- DATA RECORDS
—————

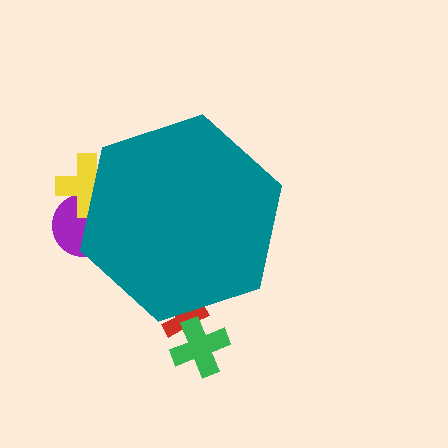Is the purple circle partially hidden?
Yes, the purple circle is partially hidden behind the teal hexagon.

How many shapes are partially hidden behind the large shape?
3 shapes are partially hidden.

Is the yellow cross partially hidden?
Yes, the yellow cross is partially hidden behind the teal hexagon.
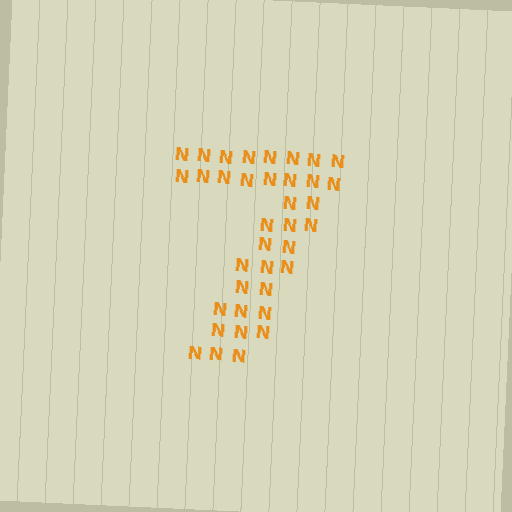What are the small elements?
The small elements are letter N's.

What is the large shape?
The large shape is the digit 7.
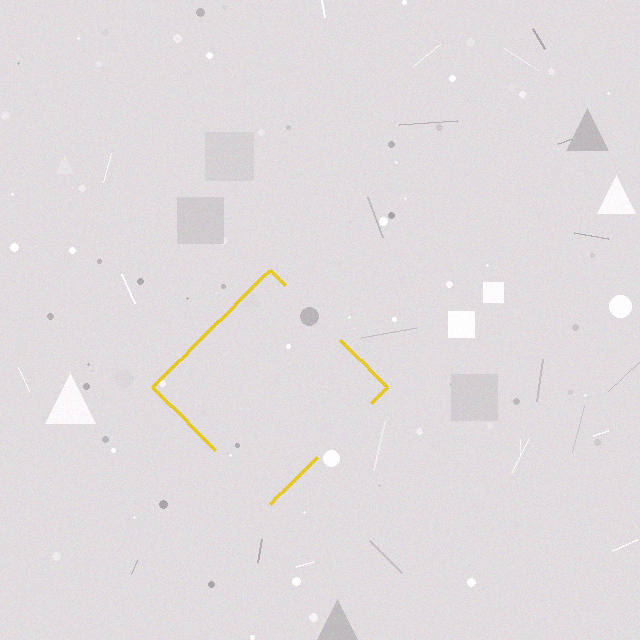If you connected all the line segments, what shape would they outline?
They would outline a diamond.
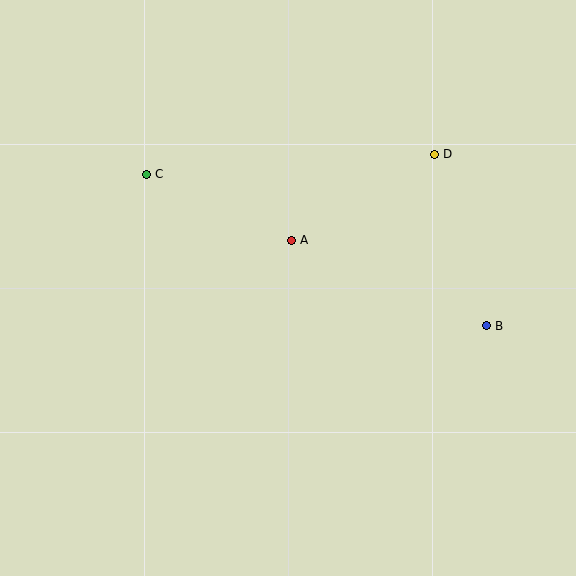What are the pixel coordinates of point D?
Point D is at (435, 154).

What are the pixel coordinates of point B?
Point B is at (487, 326).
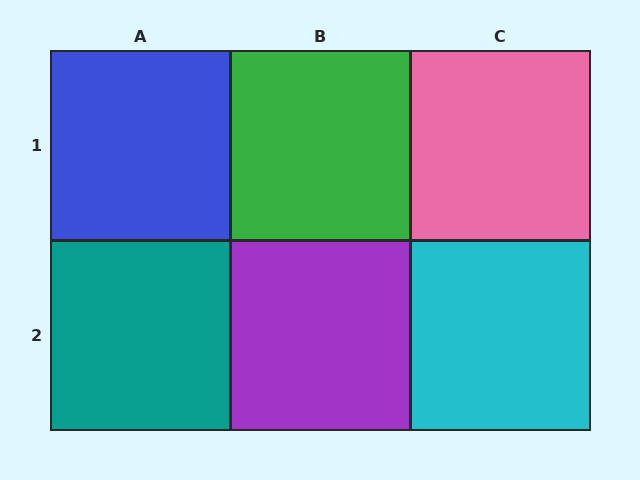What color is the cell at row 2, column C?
Cyan.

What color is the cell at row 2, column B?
Purple.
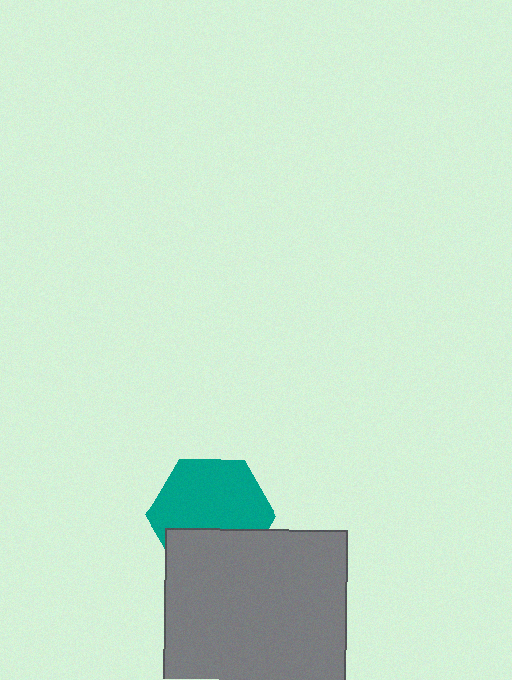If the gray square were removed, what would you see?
You would see the complete teal hexagon.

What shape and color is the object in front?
The object in front is a gray square.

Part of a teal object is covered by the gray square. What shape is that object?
It is a hexagon.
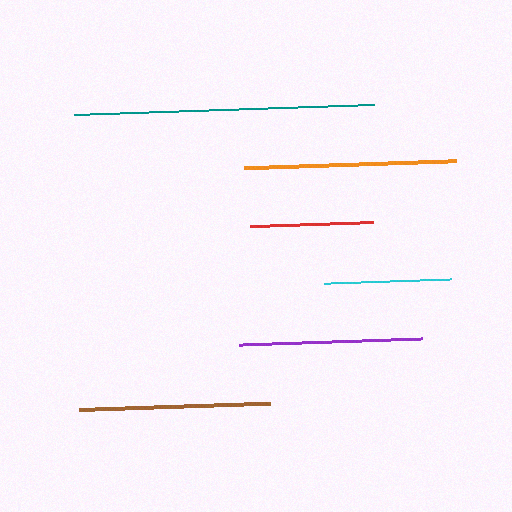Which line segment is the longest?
The teal line is the longest at approximately 300 pixels.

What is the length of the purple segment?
The purple segment is approximately 184 pixels long.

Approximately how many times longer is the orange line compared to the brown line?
The orange line is approximately 1.1 times the length of the brown line.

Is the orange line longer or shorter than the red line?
The orange line is longer than the red line.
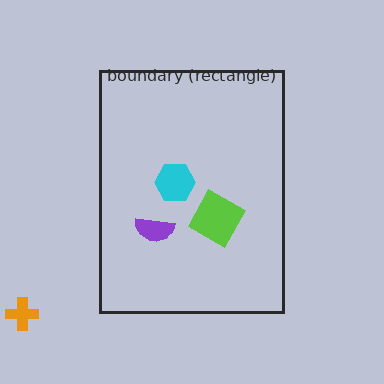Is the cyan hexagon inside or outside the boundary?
Inside.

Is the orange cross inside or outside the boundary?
Outside.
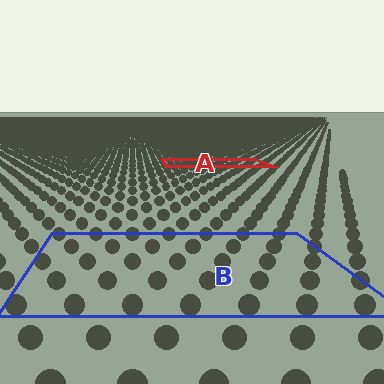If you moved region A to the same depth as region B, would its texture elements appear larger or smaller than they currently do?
They would appear larger. At a closer depth, the same texture elements are projected at a bigger on-screen size.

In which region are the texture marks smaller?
The texture marks are smaller in region A, because it is farther away.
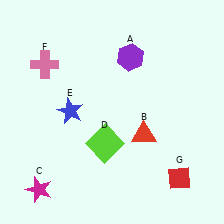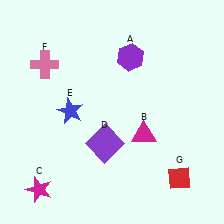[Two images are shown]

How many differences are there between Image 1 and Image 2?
There are 2 differences between the two images.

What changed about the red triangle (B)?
In Image 1, B is red. In Image 2, it changed to magenta.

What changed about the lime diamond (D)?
In Image 1, D is lime. In Image 2, it changed to purple.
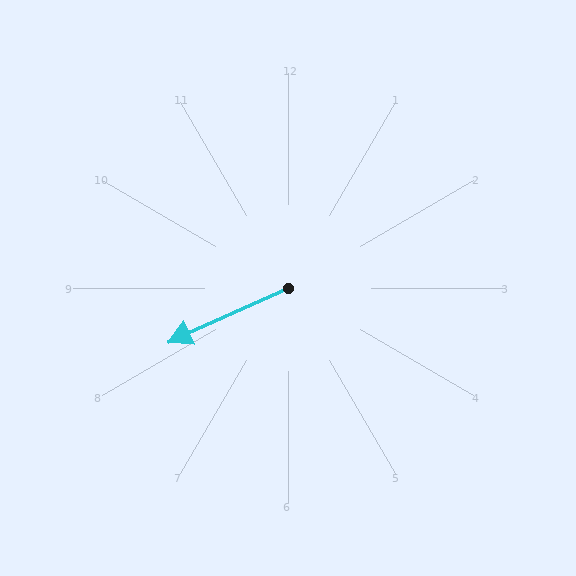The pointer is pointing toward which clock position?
Roughly 8 o'clock.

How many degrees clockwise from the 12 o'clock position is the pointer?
Approximately 246 degrees.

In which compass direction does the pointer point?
Southwest.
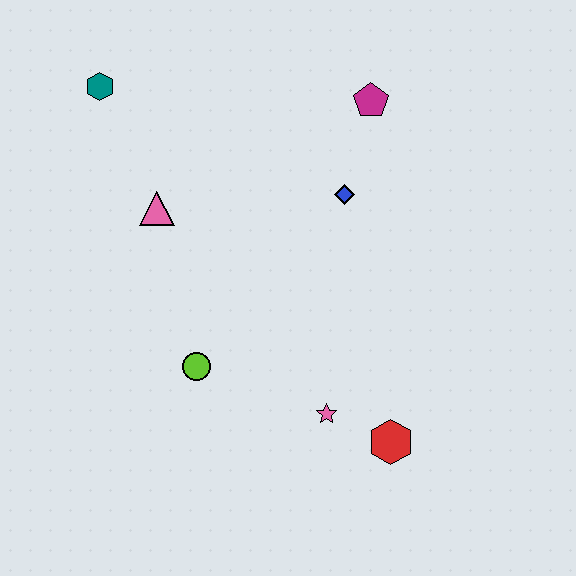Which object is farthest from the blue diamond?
The teal hexagon is farthest from the blue diamond.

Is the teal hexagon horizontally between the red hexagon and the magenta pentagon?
No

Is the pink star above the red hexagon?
Yes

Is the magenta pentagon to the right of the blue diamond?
Yes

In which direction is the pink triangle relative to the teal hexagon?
The pink triangle is below the teal hexagon.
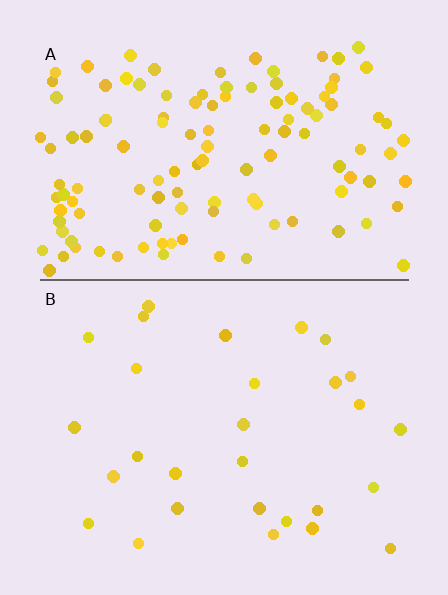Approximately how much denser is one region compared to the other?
Approximately 4.2× — region A over region B.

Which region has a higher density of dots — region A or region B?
A (the top).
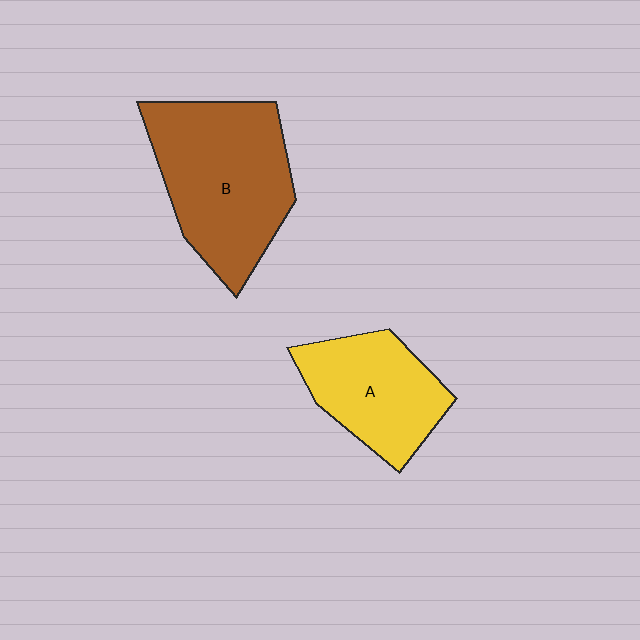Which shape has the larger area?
Shape B (brown).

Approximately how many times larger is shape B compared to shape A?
Approximately 1.5 times.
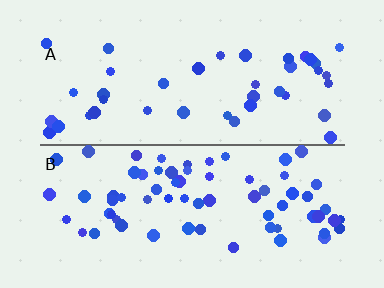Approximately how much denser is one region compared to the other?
Approximately 1.7× — region B over region A.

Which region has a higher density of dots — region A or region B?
B (the bottom).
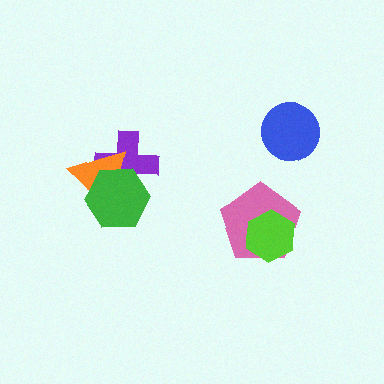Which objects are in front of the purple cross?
2 objects cover part of the purple cross: the orange triangle and the green hexagon.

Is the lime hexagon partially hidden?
No, no other shape covers it.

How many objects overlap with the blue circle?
0 objects overlap with the blue circle.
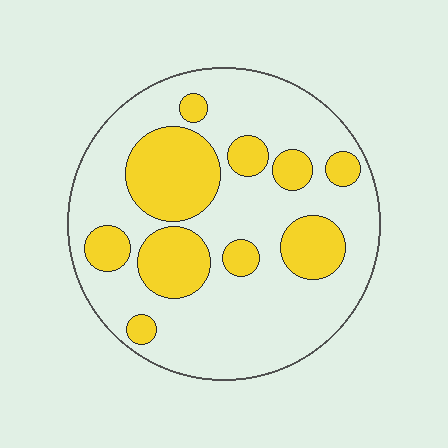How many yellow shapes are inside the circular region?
10.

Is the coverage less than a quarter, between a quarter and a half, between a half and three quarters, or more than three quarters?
Between a quarter and a half.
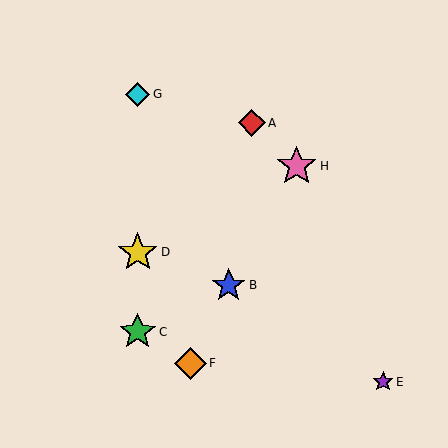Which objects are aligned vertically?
Objects C, D, G are aligned vertically.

—————

- AIM
Retype the entries word for word. Omit any images.

- THE REPLY
Is the purple circle partially hidden?
Yes, the purple circle is partially hidden behind the teal hexagon.

How many shapes are partially hidden behind the large shape?
3 shapes are partially hidden.

Is the yellow cross partially hidden?
Yes, the yellow cross is partially hidden behind the teal hexagon.
What are the small elements?
The small elements are letter N's.

What is the large shape?
The large shape is the digit 7.
If you connected all the line segments, what shape would they outline?
They would outline a diamond.
What are the pixel coordinates of point D?
Point D is at (435, 154).

What are the pixel coordinates of point B?
Point B is at (487, 326).
What color is the cell at row 2, column C?
Cyan.

What color is the cell at row 2, column B?
Purple.
If the gray square were removed, what would you see?
You would see the complete teal hexagon.

What shape and color is the object in front?
The object in front is a gray square.

Part of a teal object is covered by the gray square. What shape is that object?
It is a hexagon.
Which line segment is the longest?
The teal line is the longest at approximately 300 pixels.

What is the length of the purple segment?
The purple segment is approximately 184 pixels long.

Approximately how many times longer is the orange line compared to the brown line?
The orange line is approximately 1.1 times the length of the brown line.

Is the orange line longer or shorter than the red line?
The orange line is longer than the red line.
Is the cyan hexagon inside or outside the boundary?
Inside.

Is the orange cross inside or outside the boundary?
Outside.
If you moved region A to the same depth as region B, would its texture elements appear larger or smaller than they currently do?
They would appear larger. At a closer depth, the same texture elements are projected at a bigger on-screen size.

In which region are the texture marks smaller?
The texture marks are smaller in region A, because it is farther away.
[Two images are shown]

How many differences are there between Image 1 and Image 2?
There are 2 differences between the two images.

What changed about the red triangle (B)?
In Image 1, B is red. In Image 2, it changed to magenta.

What changed about the lime diamond (D)?
In Image 1, D is lime. In Image 2, it changed to purple.
The pointer is pointing toward which clock position?
Roughly 8 o'clock.

How many degrees clockwise from the 12 o'clock position is the pointer?
Approximately 246 degrees.

In which compass direction does the pointer point?
Southwest.
Which object is farthest from the blue diamond?
The teal hexagon is farthest from the blue diamond.

Is the teal hexagon horizontally between the red hexagon and the magenta pentagon?
No

Is the pink star above the red hexagon?
Yes

Is the magenta pentagon to the right of the blue diamond?
Yes

In which direction is the pink triangle relative to the teal hexagon?
The pink triangle is below the teal hexagon.
Approximately how much denser is one region compared to the other?
Approximately 4.2× — region A over region B.

Which region has a higher density of dots — region A or region B?
A (the top).
Which shape has the larger area?
Shape B (brown).

Approximately how many times larger is shape B compared to shape A?
Approximately 1.5 times.
Approximately how much denser is one region compared to the other?
Approximately 1.7× — region B over region A.

Which region has a higher density of dots — region A or region B?
B (the bottom).
Which objects are in front of the purple cross?
2 objects cover part of the purple cross: the orange triangle and the green hexagon.

Is the lime hexagon partially hidden?
No, no other shape covers it.

How many objects overlap with the blue circle?
0 objects overlap with the blue circle.
How many yellow shapes are inside the circular region?
10.

Is the coverage less than a quarter, between a quarter and a half, between a half and three quarters, or more than three quarters?
Between a quarter and a half.
Which objects are aligned vertically?
Objects C, D, G are aligned vertically.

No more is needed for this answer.